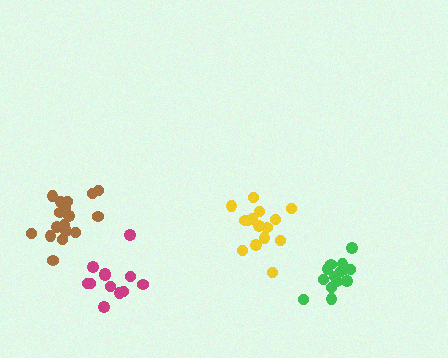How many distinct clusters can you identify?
There are 4 distinct clusters.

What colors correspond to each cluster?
The clusters are colored: magenta, green, yellow, brown.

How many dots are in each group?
Group 1: 12 dots, Group 2: 14 dots, Group 3: 15 dots, Group 4: 17 dots (58 total).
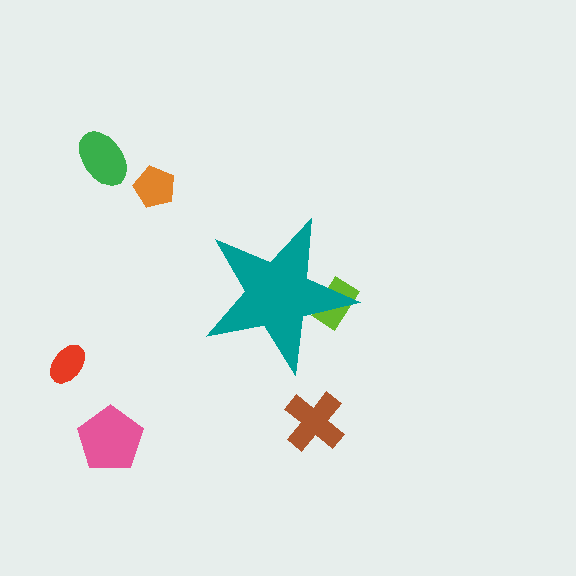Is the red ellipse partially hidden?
No, the red ellipse is fully visible.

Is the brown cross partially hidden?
No, the brown cross is fully visible.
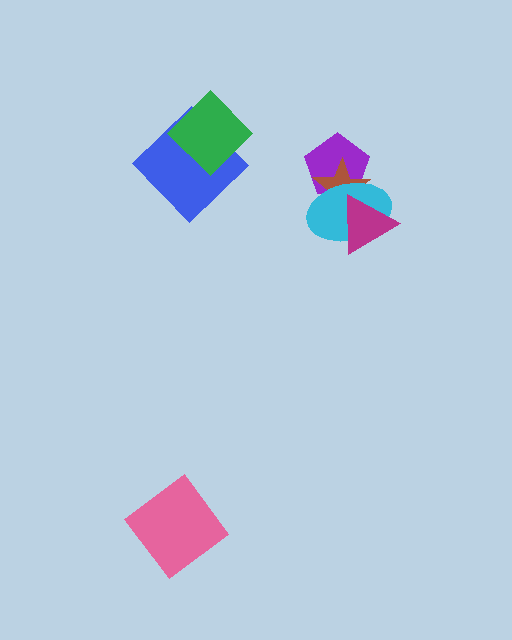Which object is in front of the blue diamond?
The green diamond is in front of the blue diamond.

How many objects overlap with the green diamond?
1 object overlaps with the green diamond.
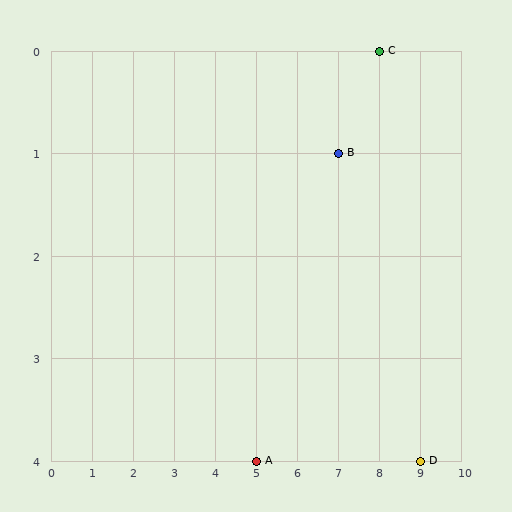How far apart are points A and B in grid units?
Points A and B are 2 columns and 3 rows apart (about 3.6 grid units diagonally).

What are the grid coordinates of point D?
Point D is at grid coordinates (9, 4).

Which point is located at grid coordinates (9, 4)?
Point D is at (9, 4).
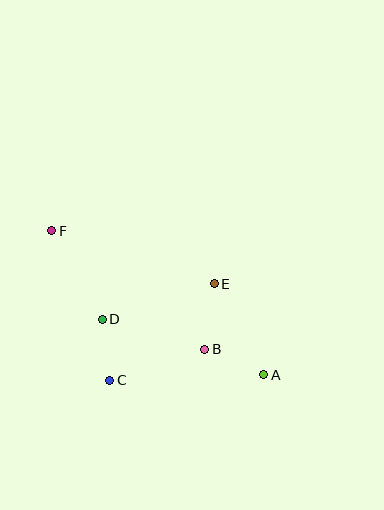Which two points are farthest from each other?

PROBLEM STATEMENT: Take the records above and transcribe them exactly, dropping every picture.

TASK SOLUTION:
How many distinct clusters can you identify?
There are 4 distinct clusters.

What colors correspond to each cluster?
The clusters are colored: magenta, green, yellow, brown.

How many dots are in each group?
Group 1: 12 dots, Group 2: 14 dots, Group 3: 15 dots, Group 4: 17 dots (58 total).
Is the red ellipse partially hidden?
No, the red ellipse is fully visible.

Is the brown cross partially hidden?
No, the brown cross is fully visible.
Which object is in front of the blue diamond?
The green diamond is in front of the blue diamond.

How many objects overlap with the green diamond?
1 object overlaps with the green diamond.
How far apart are points A and B in grid units?
Points A and B are 2 columns and 3 rows apart (about 3.6 grid units diagonally).

What are the grid coordinates of point D?
Point D is at grid coordinates (9, 4).

Which point is located at grid coordinates (9, 4)?
Point D is at (9, 4).
Which two points are farthest from each other?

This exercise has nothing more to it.